> _Problem description_: Reproduce every record below exactly as written, leaving out any pictures.

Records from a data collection

- - - - -

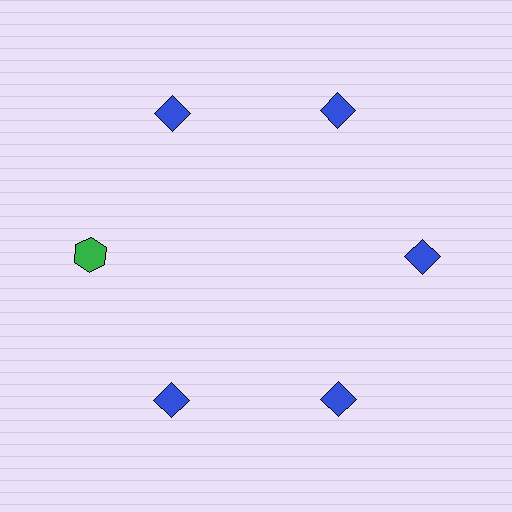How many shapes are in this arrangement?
There are 6 shapes arranged in a ring pattern.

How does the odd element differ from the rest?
It differs in both color (green instead of blue) and shape (hexagon instead of diamond).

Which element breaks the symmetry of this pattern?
The green hexagon at roughly the 9 o'clock position breaks the symmetry. All other shapes are blue diamonds.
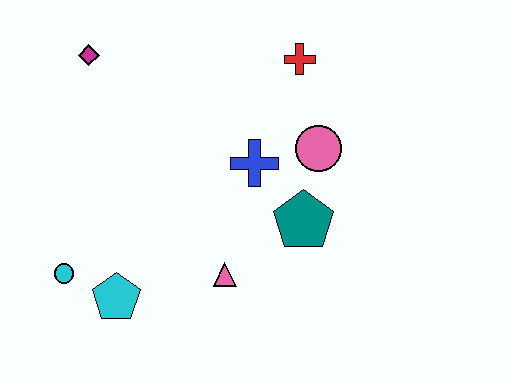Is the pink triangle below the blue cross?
Yes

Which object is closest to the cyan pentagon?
The cyan circle is closest to the cyan pentagon.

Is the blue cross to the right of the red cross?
No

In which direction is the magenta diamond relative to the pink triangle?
The magenta diamond is above the pink triangle.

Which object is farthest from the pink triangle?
The magenta diamond is farthest from the pink triangle.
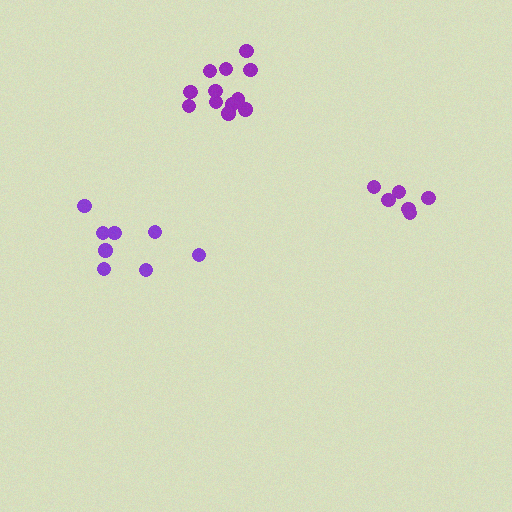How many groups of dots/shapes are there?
There are 3 groups.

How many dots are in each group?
Group 1: 8 dots, Group 2: 6 dots, Group 3: 12 dots (26 total).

- - - - -

> _Written response_:
How many shapes are in this arrangement?
There are 6 shapes arranged in a ring pattern.

How does the odd element differ from the rest?
It differs in both color (green instead of blue) and shape (hexagon instead of diamond).

Which element breaks the symmetry of this pattern?
The green hexagon at roughly the 9 o'clock position breaks the symmetry. All other shapes are blue diamonds.
Is the pink triangle below the blue cross?
Yes

Which object is closest to the cyan pentagon?
The cyan circle is closest to the cyan pentagon.

Is the blue cross to the right of the red cross?
No

In which direction is the magenta diamond relative to the pink triangle?
The magenta diamond is above the pink triangle.

Which object is farthest from the pink triangle?
The magenta diamond is farthest from the pink triangle.
How many groups of dots/shapes are there?
There are 3 groups.

How many dots are in each group?
Group 1: 8 dots, Group 2: 6 dots, Group 3: 12 dots (26 total).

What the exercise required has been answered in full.